■ RECORDS
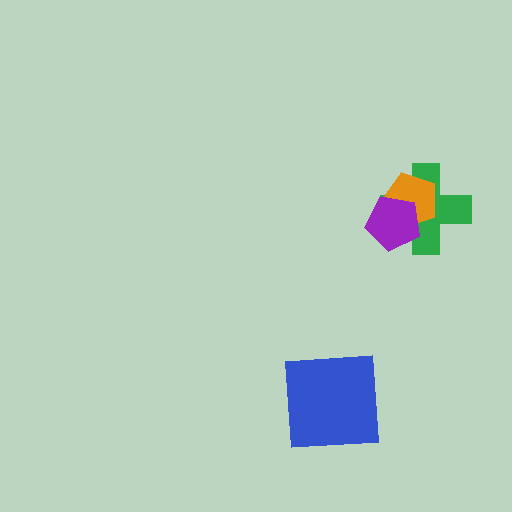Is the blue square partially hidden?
No, no other shape covers it.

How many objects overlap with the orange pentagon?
2 objects overlap with the orange pentagon.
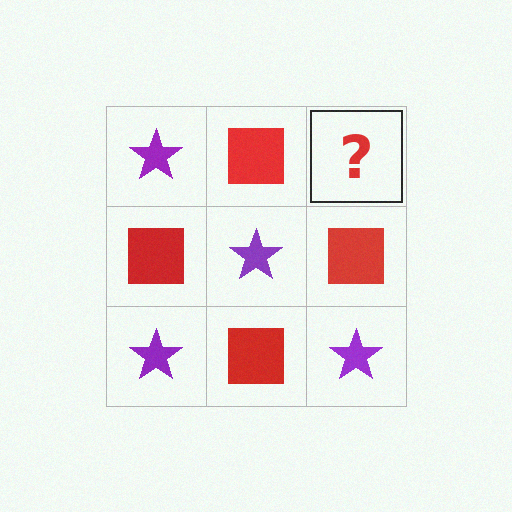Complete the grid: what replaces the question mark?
The question mark should be replaced with a purple star.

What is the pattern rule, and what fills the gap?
The rule is that it alternates purple star and red square in a checkerboard pattern. The gap should be filled with a purple star.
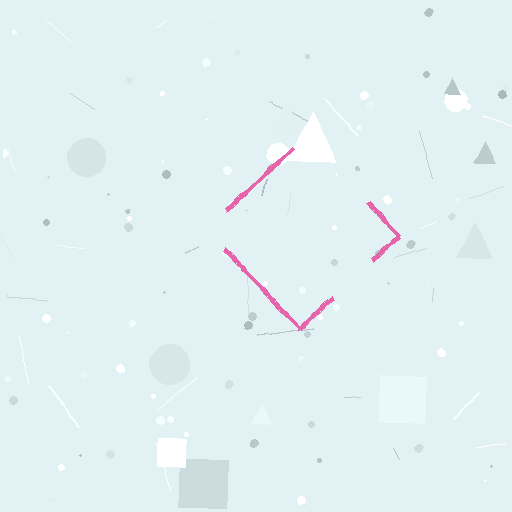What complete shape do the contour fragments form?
The contour fragments form a diamond.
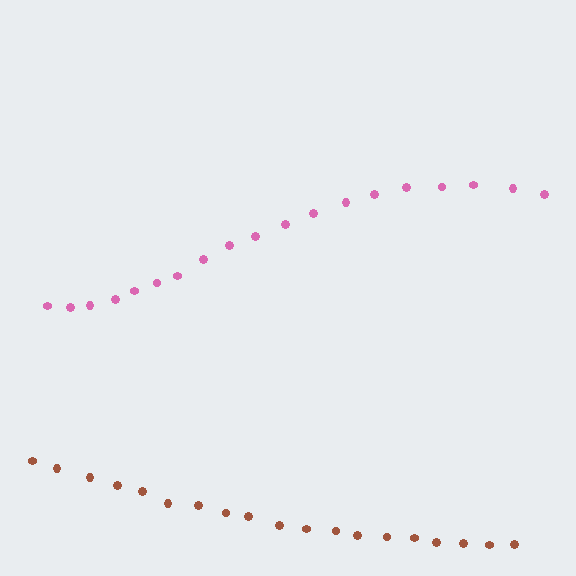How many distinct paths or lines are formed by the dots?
There are 2 distinct paths.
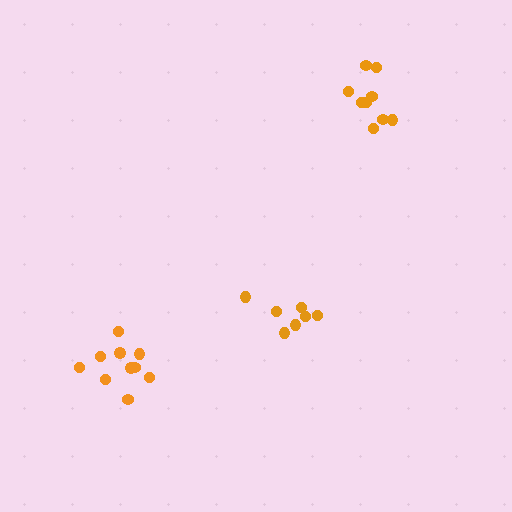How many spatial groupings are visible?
There are 3 spatial groupings.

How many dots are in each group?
Group 1: 9 dots, Group 2: 7 dots, Group 3: 10 dots (26 total).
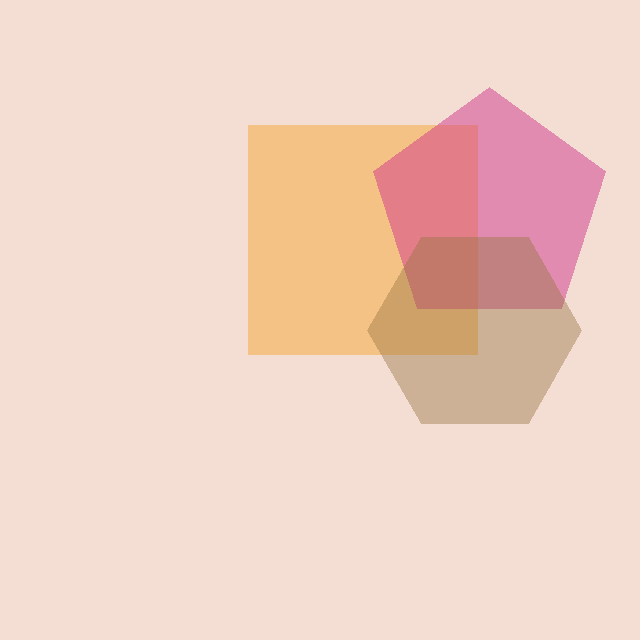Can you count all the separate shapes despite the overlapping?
Yes, there are 3 separate shapes.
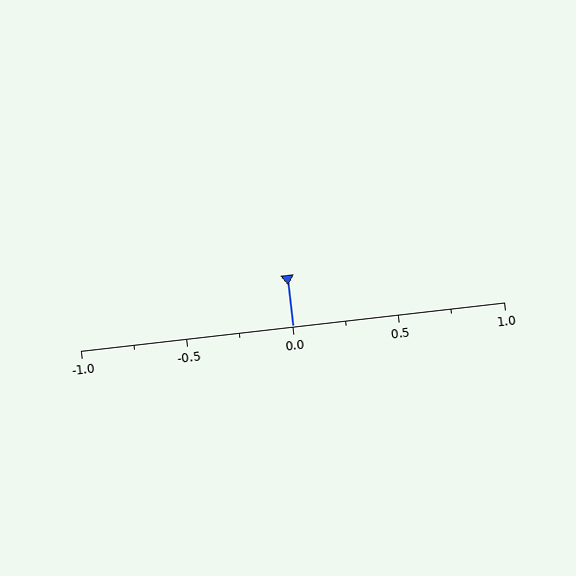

■ REQUIREMENT
Repeat each entry above word for word, leaving every picture out.

■ TASK ANSWER
Is the blue square partially hidden?
No, no other shape covers it.

How many objects overlap with the orange pentagon?
2 objects overlap with the orange pentagon.
Complete the grid: what replaces the question mark?
The question mark should be replaced with a purple star.

What is the pattern rule, and what fills the gap?
The rule is that it alternates purple star and red square in a checkerboard pattern. The gap should be filled with a purple star.
What complete shape do the contour fragments form?
The contour fragments form a diamond.
How many distinct paths or lines are formed by the dots?
There are 2 distinct paths.
How many spatial groupings are visible?
There are 3 spatial groupings.

How many dots are in each group?
Group 1: 9 dots, Group 2: 7 dots, Group 3: 10 dots (26 total).
Can you count all the separate shapes despite the overlapping?
Yes, there are 3 separate shapes.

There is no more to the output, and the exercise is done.